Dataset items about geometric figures
····················

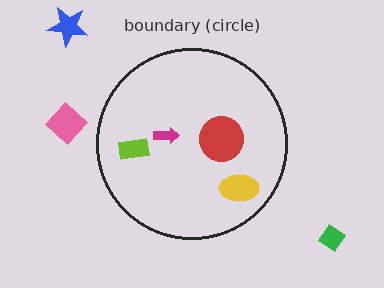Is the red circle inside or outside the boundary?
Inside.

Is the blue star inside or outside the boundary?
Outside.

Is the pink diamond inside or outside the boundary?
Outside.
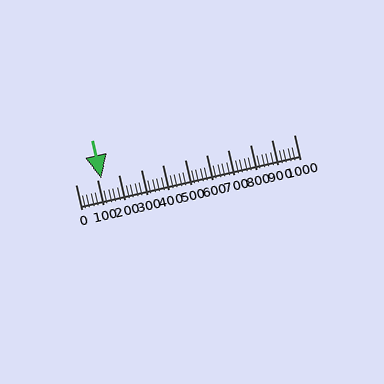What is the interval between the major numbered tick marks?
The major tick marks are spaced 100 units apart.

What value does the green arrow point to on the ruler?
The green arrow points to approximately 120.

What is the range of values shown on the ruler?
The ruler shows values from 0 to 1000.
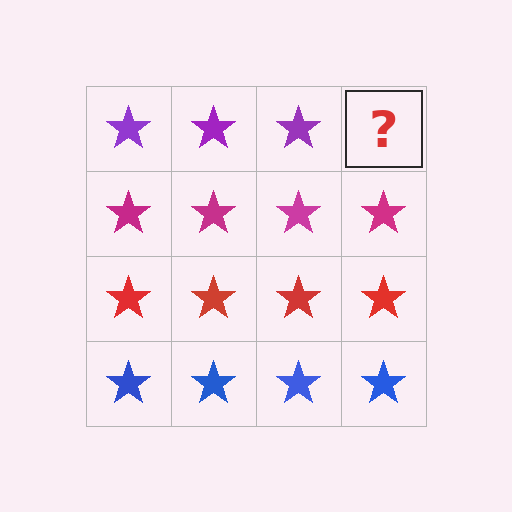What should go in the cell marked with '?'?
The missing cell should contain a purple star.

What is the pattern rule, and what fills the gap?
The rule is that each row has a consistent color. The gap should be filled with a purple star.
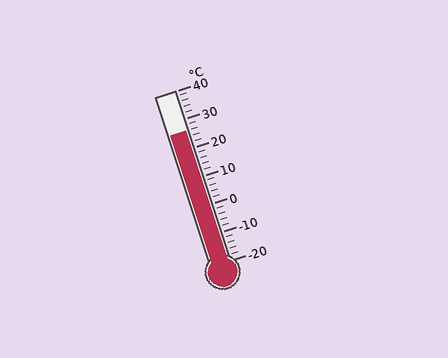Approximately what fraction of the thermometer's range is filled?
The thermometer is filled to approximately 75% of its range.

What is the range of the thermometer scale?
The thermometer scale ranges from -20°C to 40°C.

····················

> _SHORT TASK_:
Copy the records above exactly, leaving out every picture.

> _TASK ANSWER_:
Is the red circle inside or outside the boundary?
Inside.

Is the blue star inside or outside the boundary?
Outside.

Is the pink diamond inside or outside the boundary?
Outside.
What is the interval between the major numbered tick marks?
The major tick marks are spaced 100 units apart.

What value does the green arrow point to on the ruler?
The green arrow points to approximately 120.

What is the range of values shown on the ruler?
The ruler shows values from 0 to 1000.
What should go in the cell marked with '?'?
The missing cell should contain a purple star.

What is the pattern rule, and what fills the gap?
The rule is that each row has a consistent color. The gap should be filled with a purple star.
Approximately what fraction of the thermometer's range is filled?
The thermometer is filled to approximately 75% of its range.

What is the range of the thermometer scale?
The thermometer scale ranges from -20°C to 40°C.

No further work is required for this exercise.